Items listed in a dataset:
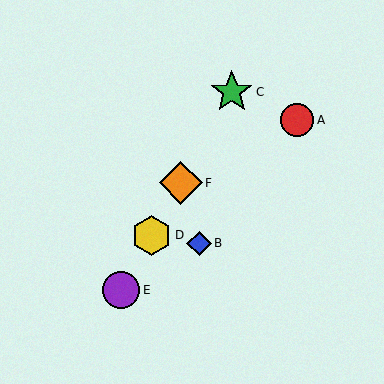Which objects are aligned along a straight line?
Objects C, D, E, F are aligned along a straight line.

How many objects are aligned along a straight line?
4 objects (C, D, E, F) are aligned along a straight line.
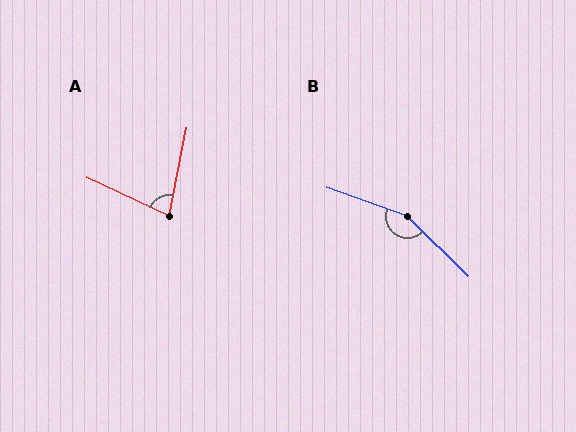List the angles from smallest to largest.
A (76°), B (155°).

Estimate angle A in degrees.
Approximately 76 degrees.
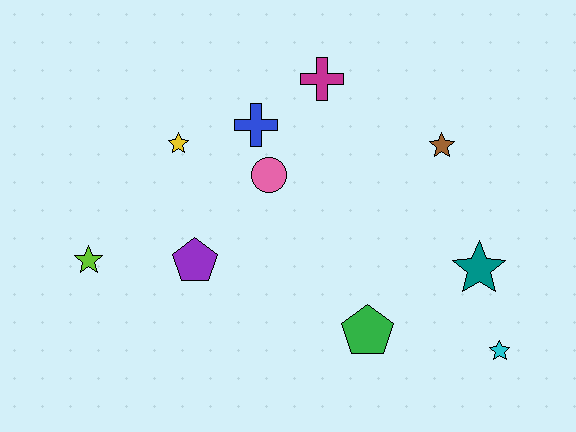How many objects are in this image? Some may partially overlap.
There are 10 objects.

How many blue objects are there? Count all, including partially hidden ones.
There is 1 blue object.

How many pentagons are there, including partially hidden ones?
There are 2 pentagons.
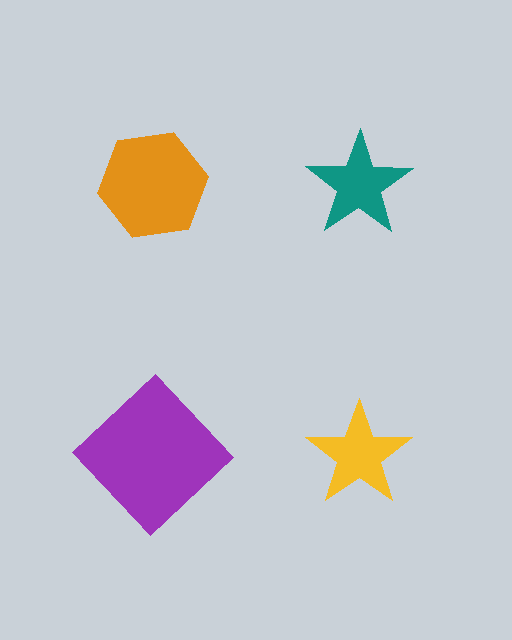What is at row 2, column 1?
A purple diamond.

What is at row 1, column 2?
A teal star.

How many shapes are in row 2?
2 shapes.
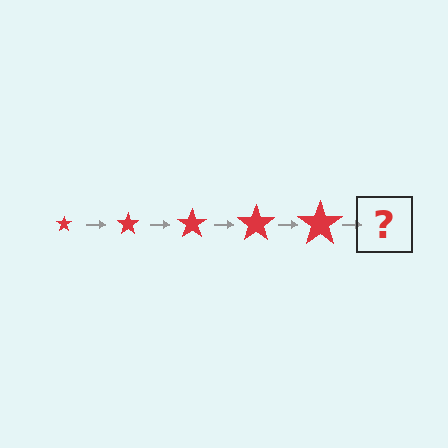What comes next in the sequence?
The next element should be a red star, larger than the previous one.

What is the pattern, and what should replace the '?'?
The pattern is that the star gets progressively larger each step. The '?' should be a red star, larger than the previous one.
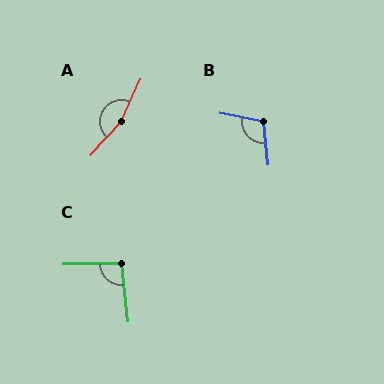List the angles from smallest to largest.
C (95°), B (108°), A (162°).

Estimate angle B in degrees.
Approximately 108 degrees.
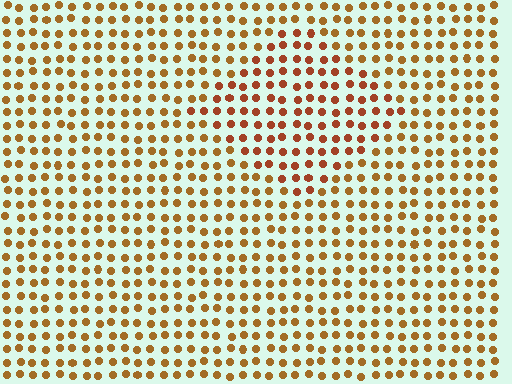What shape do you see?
I see a diamond.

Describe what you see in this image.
The image is filled with small brown elements in a uniform arrangement. A diamond-shaped region is visible where the elements are tinted to a slightly different hue, forming a subtle color boundary.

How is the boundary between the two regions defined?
The boundary is defined purely by a slight shift in hue (about 21 degrees). Spacing, size, and orientation are identical on both sides.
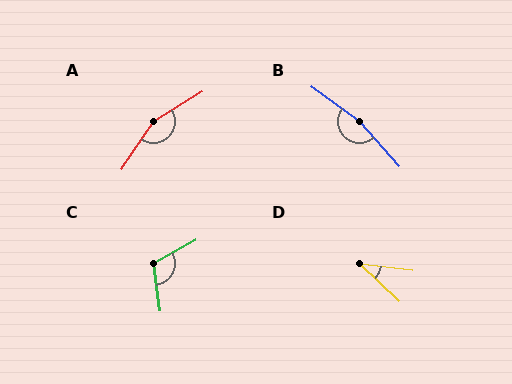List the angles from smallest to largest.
D (37°), C (112°), A (155°), B (167°).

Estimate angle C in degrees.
Approximately 112 degrees.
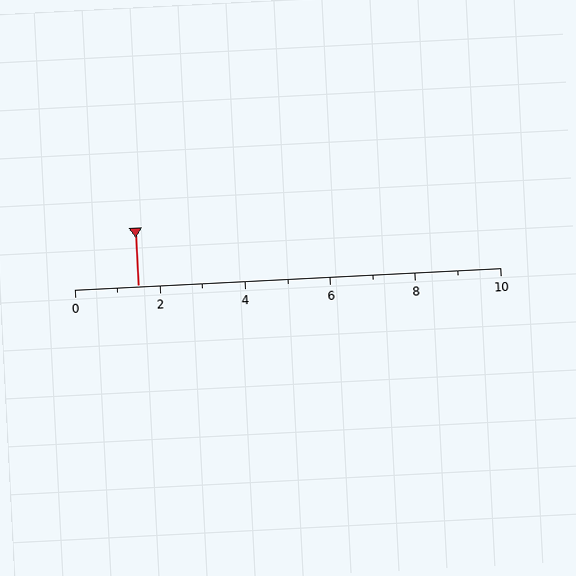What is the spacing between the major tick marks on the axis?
The major ticks are spaced 2 apart.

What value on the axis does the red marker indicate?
The marker indicates approximately 1.5.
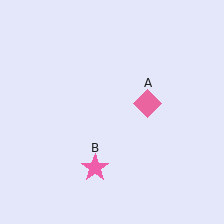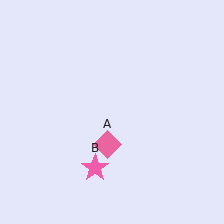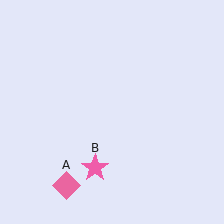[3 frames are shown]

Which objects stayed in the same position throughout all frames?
Pink star (object B) remained stationary.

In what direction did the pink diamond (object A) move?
The pink diamond (object A) moved down and to the left.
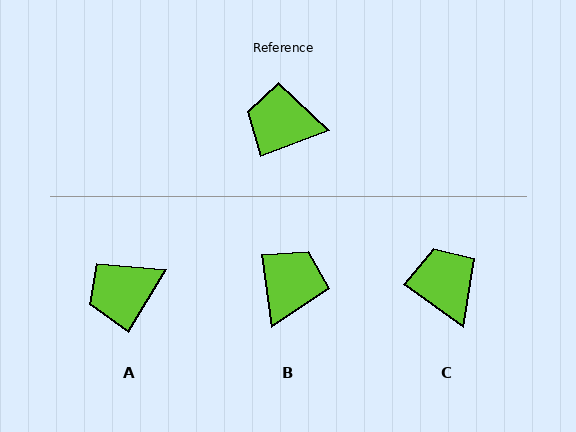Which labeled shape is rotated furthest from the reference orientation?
B, about 103 degrees away.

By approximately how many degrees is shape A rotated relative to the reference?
Approximately 38 degrees counter-clockwise.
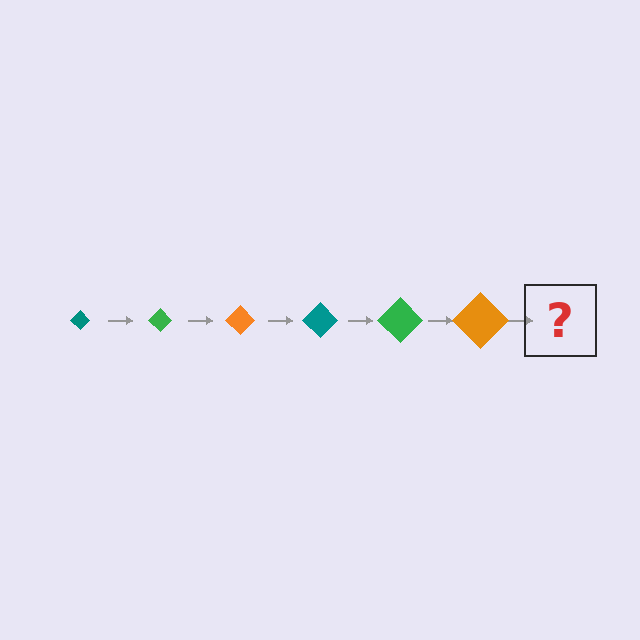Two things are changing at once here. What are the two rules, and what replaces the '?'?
The two rules are that the diamond grows larger each step and the color cycles through teal, green, and orange. The '?' should be a teal diamond, larger than the previous one.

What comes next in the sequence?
The next element should be a teal diamond, larger than the previous one.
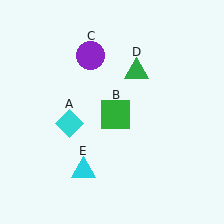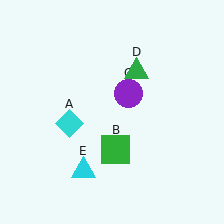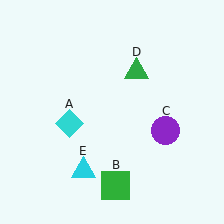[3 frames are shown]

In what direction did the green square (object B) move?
The green square (object B) moved down.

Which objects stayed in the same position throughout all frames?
Cyan diamond (object A) and green triangle (object D) and cyan triangle (object E) remained stationary.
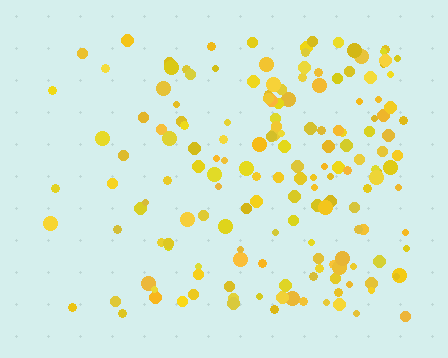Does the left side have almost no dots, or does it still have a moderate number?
Still a moderate number, just noticeably fewer than the right.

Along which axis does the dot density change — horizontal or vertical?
Horizontal.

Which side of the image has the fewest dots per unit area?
The left.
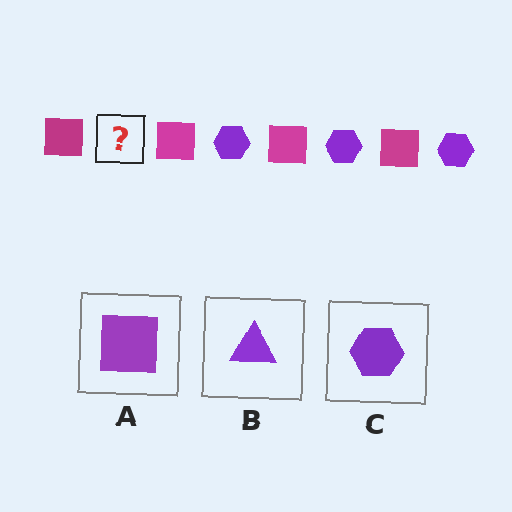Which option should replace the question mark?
Option C.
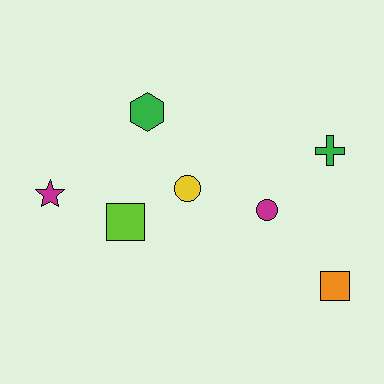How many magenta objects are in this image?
There are 2 magenta objects.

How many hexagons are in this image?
There is 1 hexagon.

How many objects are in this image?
There are 7 objects.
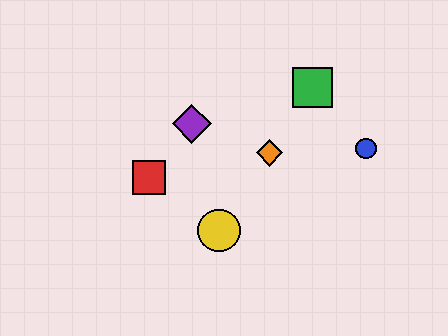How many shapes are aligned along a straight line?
3 shapes (the green square, the yellow circle, the orange diamond) are aligned along a straight line.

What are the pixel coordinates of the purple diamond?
The purple diamond is at (192, 124).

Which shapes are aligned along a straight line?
The green square, the yellow circle, the orange diamond are aligned along a straight line.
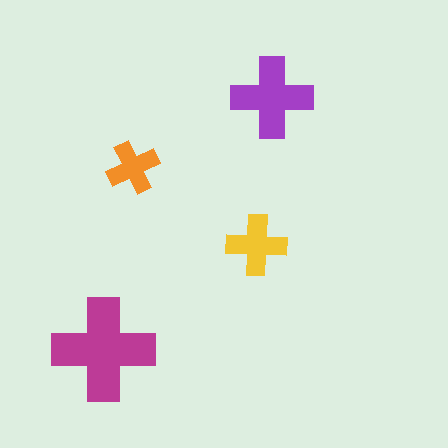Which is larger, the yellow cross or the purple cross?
The purple one.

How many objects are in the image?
There are 4 objects in the image.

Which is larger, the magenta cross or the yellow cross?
The magenta one.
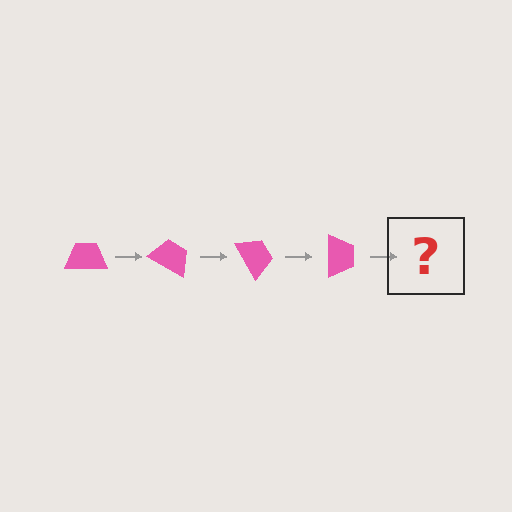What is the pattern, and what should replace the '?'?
The pattern is that the trapezoid rotates 30 degrees clockwise each step. The '?' should be a pink trapezoid rotated 120 degrees clockwise.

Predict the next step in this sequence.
The next step is a pink trapezoid rotated 120 degrees clockwise.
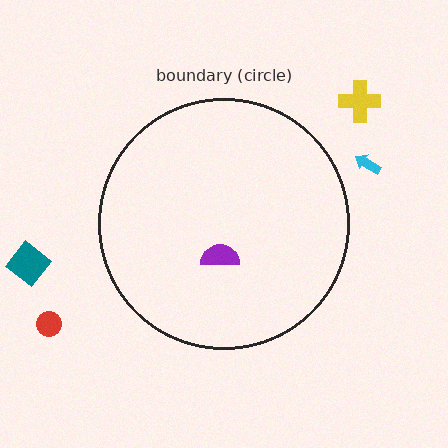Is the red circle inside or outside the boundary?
Outside.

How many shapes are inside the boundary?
1 inside, 4 outside.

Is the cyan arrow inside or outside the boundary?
Outside.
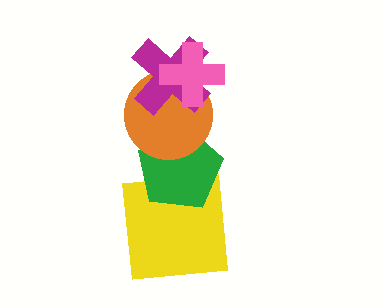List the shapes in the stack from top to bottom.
From top to bottom: the pink cross, the magenta cross, the orange circle, the green pentagon, the yellow square.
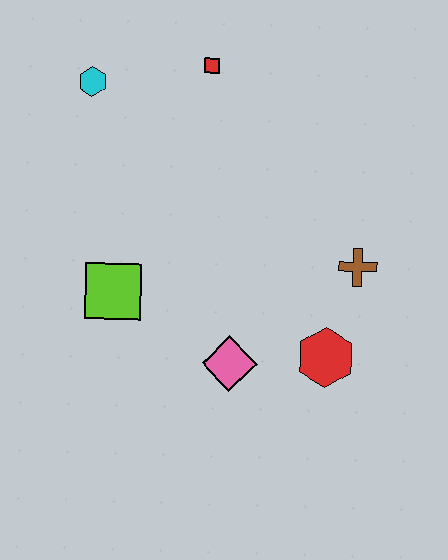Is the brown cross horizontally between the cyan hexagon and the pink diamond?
No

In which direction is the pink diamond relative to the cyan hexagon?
The pink diamond is below the cyan hexagon.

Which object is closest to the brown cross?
The red hexagon is closest to the brown cross.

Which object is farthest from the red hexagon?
The cyan hexagon is farthest from the red hexagon.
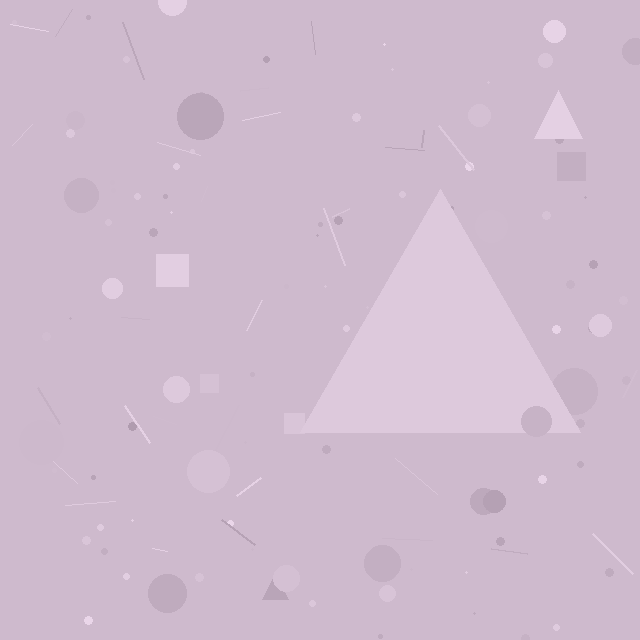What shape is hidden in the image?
A triangle is hidden in the image.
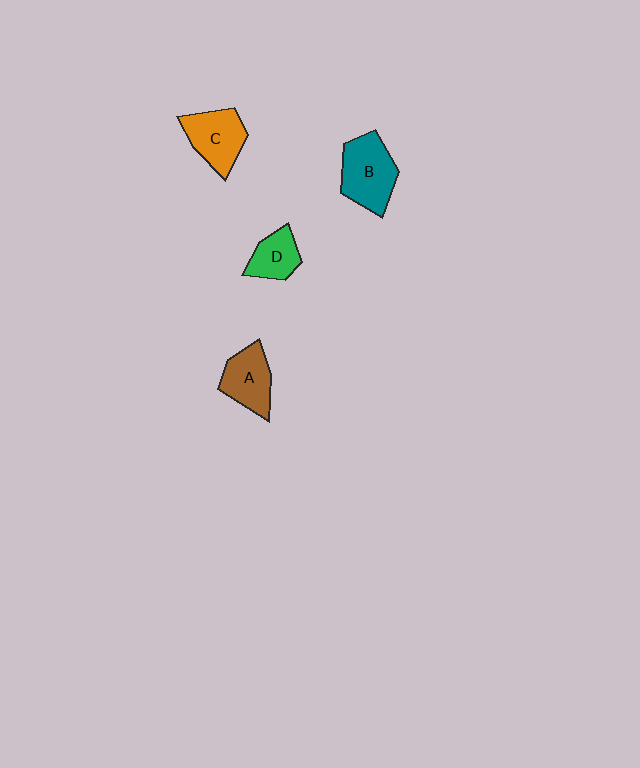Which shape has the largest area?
Shape B (teal).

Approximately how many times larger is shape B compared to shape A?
Approximately 1.3 times.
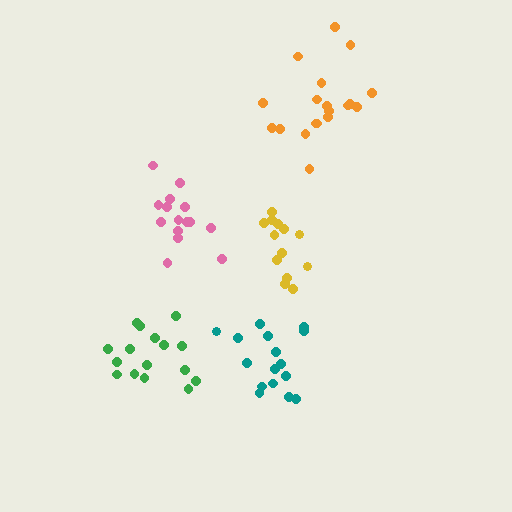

Task to carry out: Take the line with "Which object is farthest" as the first line and the last line of the records above as the final one; reproduce exactly the lines between them, both included, without pictures.

Solution for this task:
Which object is farthest from the red hexagon?
The cyan hexagon is farthest from the red hexagon.
What shape is hidden in the image?
A triangle is hidden in the image.
Which shape has the largest area?
Shape B (teal).

Approximately how many times larger is shape B compared to shape A?
Approximately 1.3 times.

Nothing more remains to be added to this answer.